● **Exercise objective**
Print exactly the lines that run from the line containing "Which color appears most frequently?" to the line containing "[4 frames are shown]", both included, and nothing else; pictures stay out.

● **Data shown**
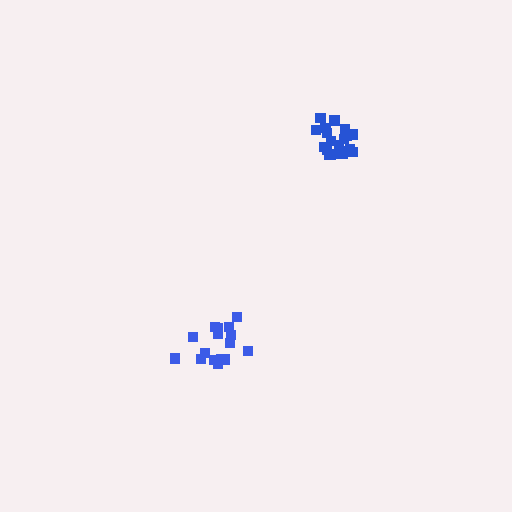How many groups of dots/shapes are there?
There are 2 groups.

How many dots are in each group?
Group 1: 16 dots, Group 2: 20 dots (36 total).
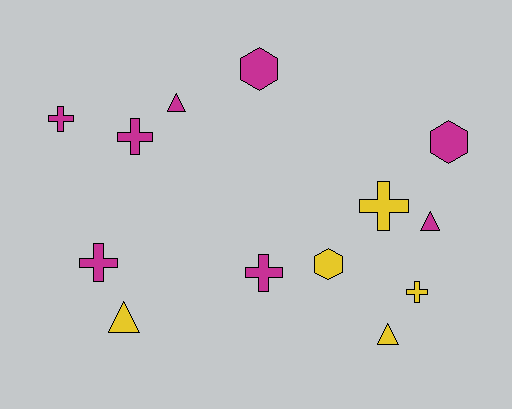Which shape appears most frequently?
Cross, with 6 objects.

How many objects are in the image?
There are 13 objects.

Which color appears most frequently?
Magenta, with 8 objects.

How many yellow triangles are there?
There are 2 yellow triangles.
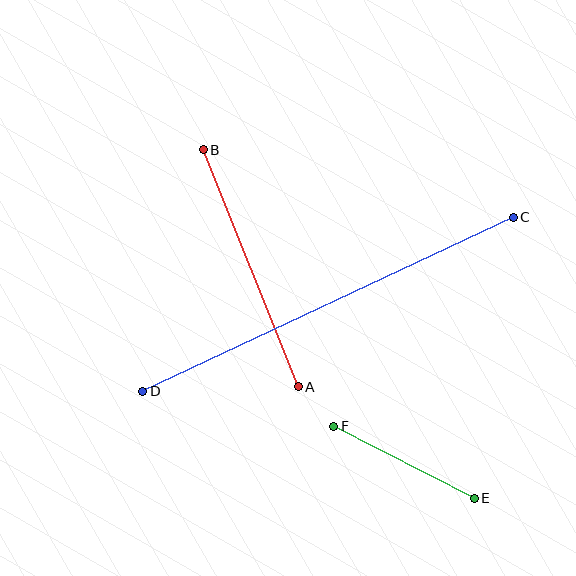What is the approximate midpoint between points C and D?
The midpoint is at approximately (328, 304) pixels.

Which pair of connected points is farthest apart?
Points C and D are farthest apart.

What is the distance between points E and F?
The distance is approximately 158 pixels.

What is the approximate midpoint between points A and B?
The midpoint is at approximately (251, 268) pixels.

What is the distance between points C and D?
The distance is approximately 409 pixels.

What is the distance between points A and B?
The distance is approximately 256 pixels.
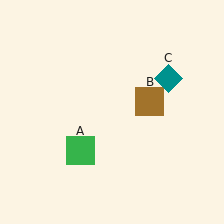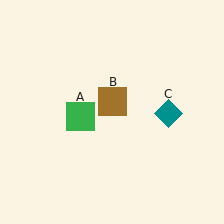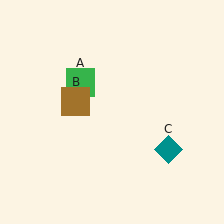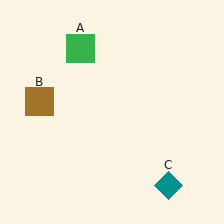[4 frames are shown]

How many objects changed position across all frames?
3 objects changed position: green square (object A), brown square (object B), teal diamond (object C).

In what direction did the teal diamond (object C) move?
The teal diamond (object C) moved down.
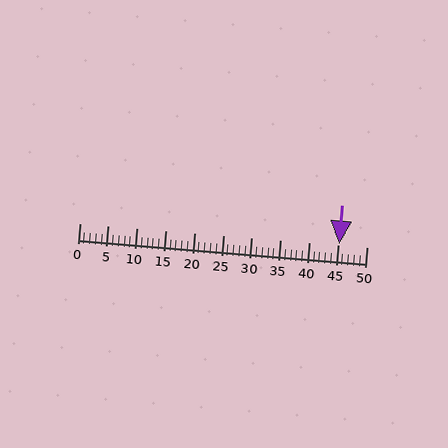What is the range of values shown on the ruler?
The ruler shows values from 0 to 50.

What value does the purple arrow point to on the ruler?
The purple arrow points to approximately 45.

--

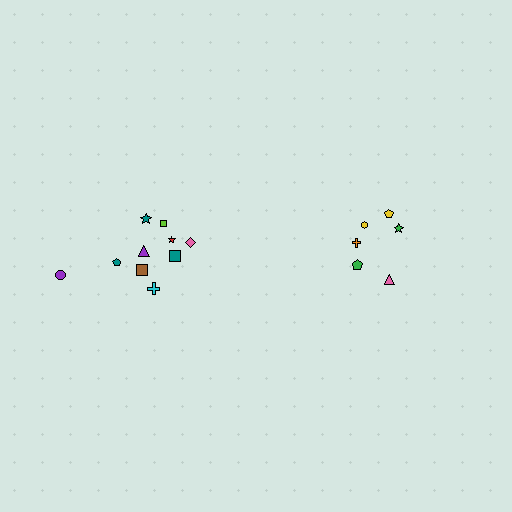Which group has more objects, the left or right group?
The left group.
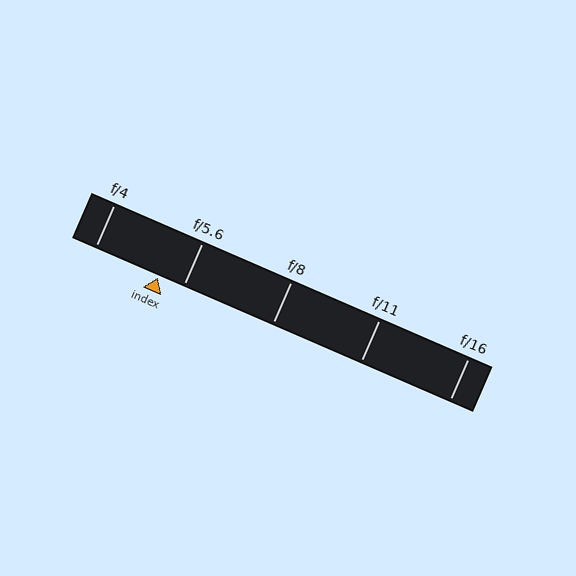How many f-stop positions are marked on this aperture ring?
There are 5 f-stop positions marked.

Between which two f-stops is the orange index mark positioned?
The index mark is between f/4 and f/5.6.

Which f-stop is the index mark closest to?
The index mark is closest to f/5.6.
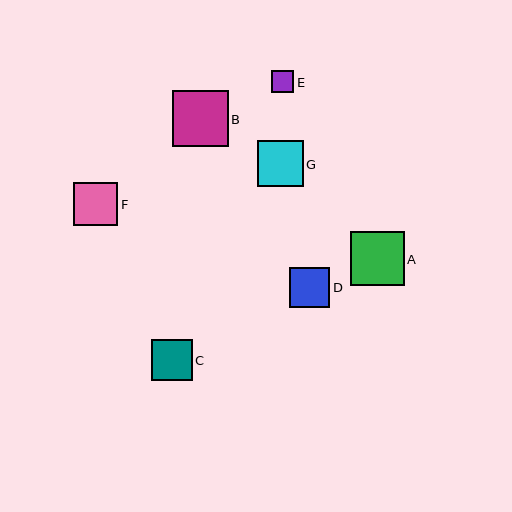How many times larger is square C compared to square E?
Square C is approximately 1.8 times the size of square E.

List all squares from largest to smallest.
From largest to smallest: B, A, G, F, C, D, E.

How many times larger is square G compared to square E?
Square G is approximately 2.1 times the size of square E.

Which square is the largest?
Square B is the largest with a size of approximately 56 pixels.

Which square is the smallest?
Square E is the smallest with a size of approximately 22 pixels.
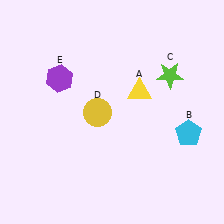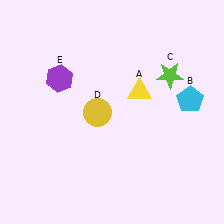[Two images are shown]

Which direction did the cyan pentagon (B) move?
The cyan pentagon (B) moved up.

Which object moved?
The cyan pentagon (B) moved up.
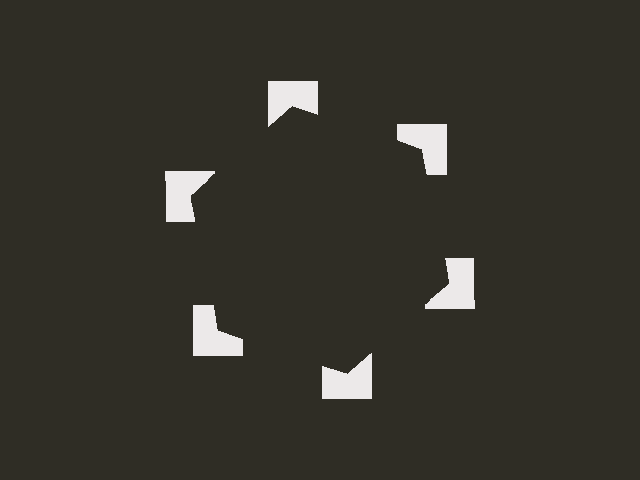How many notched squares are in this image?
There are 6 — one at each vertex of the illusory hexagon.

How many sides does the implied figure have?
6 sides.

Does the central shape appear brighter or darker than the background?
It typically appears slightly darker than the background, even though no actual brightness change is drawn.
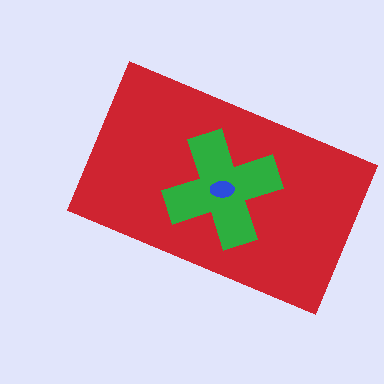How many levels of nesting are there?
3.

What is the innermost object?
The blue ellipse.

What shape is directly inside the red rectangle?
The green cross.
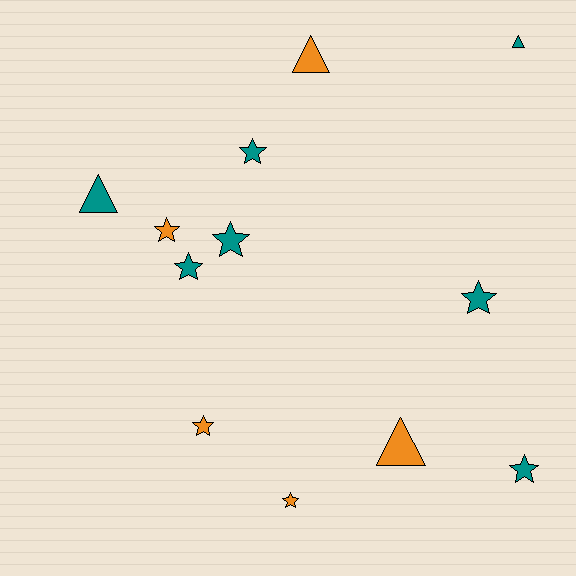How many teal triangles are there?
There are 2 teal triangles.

● **Completed exercise**
Which color appears most frequently?
Magenta, with 8 objects.

How many yellow triangles are there?
There are 2 yellow triangles.
What is the approximate midpoint between points C and D?
The midpoint is at approximately (328, 304) pixels.

Which pair of connected points is farthest apart?
Points C and D are farthest apart.

What is the distance between points E and F?
The distance is approximately 158 pixels.

What is the approximate midpoint between points A and B?
The midpoint is at approximately (251, 268) pixels.

What is the distance between points C and D?
The distance is approximately 409 pixels.

What is the distance between points A and B?
The distance is approximately 256 pixels.
[4 frames are shown]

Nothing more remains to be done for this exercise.